* **Given request**
Copy every line, exactly and only, from the line containing "What should replace the question mark?" to the line containing "Which pair of", both lines included.
-- Dataset extract start --
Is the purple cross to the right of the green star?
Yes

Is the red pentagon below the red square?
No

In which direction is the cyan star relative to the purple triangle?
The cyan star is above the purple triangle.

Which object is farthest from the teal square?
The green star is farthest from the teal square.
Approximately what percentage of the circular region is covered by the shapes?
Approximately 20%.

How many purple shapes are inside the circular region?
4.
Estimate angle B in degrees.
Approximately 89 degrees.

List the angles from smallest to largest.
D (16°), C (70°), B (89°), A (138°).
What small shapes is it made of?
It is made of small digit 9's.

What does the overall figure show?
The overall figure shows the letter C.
-- Dataset extract end --
-- Dataset extract start --
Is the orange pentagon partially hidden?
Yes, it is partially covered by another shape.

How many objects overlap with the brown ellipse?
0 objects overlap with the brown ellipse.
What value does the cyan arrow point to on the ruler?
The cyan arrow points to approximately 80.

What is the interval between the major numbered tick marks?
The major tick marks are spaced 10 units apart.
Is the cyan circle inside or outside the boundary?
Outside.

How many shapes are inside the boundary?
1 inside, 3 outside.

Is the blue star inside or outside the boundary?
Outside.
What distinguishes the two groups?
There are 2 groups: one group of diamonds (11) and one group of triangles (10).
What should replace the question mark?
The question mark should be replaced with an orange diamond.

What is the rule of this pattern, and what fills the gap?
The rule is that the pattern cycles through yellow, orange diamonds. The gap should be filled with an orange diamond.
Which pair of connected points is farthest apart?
-- Dataset extract end --
* **Response to the task**
What should replace the question mark?
The question mark should be replaced with an orange diamond.

What is the rule of this pattern, and what fills the gap?
The rule is that the pattern cycles through yellow, orange diamonds. The gap should be filled with an orange diamond.
Which pair of connected points is farthest apart?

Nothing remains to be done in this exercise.